[Begin]
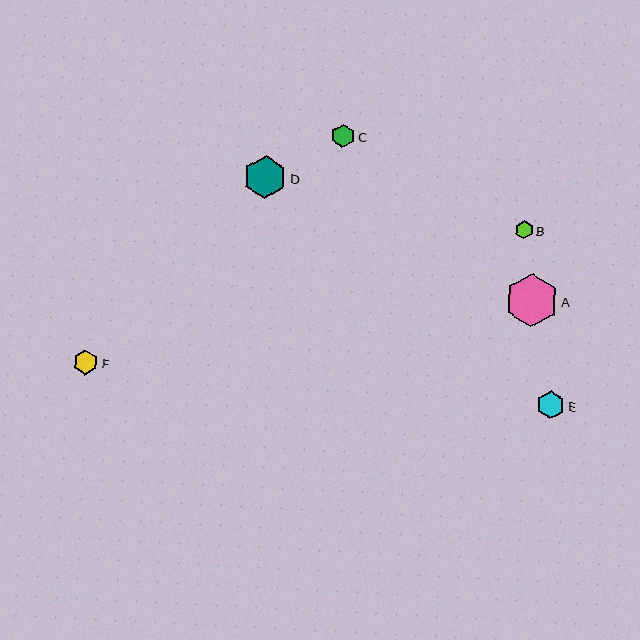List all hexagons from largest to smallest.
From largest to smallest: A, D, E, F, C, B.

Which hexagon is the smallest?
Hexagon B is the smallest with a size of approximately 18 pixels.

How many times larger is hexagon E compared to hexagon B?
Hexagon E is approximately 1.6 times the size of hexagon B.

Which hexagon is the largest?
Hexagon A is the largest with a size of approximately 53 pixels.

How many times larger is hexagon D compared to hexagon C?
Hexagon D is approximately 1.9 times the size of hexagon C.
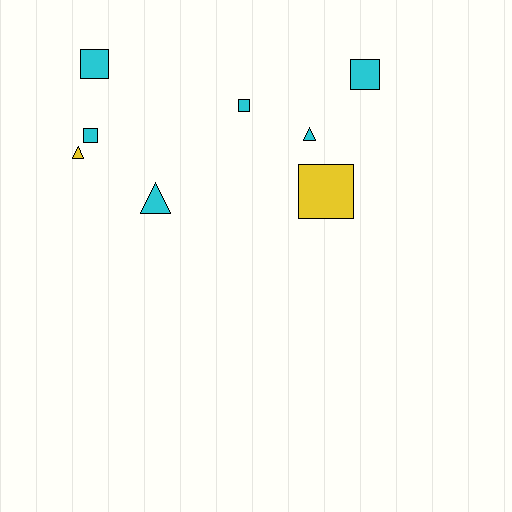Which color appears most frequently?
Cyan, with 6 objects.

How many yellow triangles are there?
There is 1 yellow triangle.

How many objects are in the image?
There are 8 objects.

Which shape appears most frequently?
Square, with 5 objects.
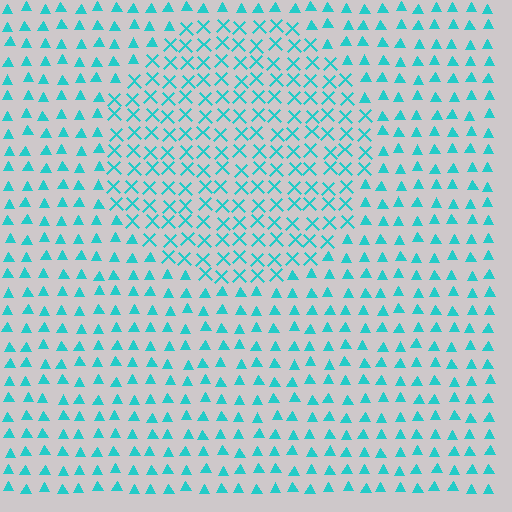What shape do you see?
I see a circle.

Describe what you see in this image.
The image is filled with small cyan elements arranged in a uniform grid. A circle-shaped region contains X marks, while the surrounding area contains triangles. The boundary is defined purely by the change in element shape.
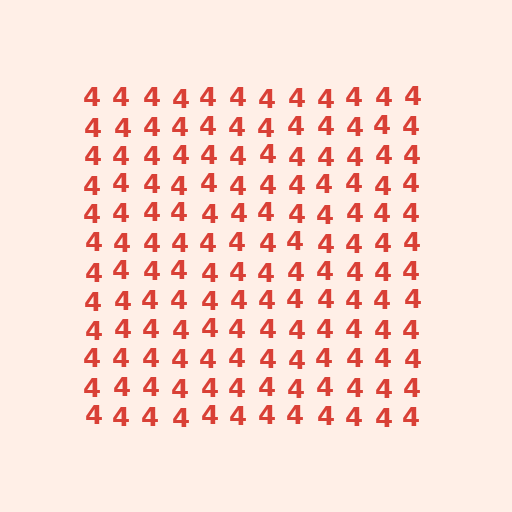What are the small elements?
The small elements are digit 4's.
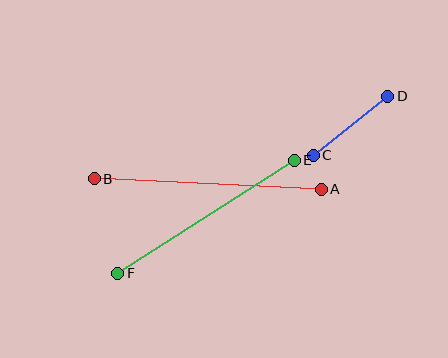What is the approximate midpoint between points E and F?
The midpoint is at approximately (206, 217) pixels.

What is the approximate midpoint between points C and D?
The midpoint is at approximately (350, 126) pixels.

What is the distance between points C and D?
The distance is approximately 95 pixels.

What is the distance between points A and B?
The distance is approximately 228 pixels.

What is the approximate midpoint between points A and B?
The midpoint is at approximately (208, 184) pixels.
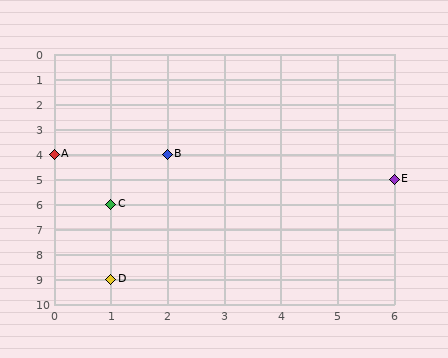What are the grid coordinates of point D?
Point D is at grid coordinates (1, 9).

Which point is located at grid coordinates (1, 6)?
[End]
Using the records above, copy exactly and only the lines from the line with "What is the approximate midpoint between points A" through the end, both included; leave every picture out.

* _RESPONSE_:
What is the approximate midpoint between points A and B?
The midpoint is at approximately (208, 184) pixels.
What are the grid coordinates of point D?
Point D is at grid coordinates (1, 9).

Which point is located at grid coordinates (1, 6)?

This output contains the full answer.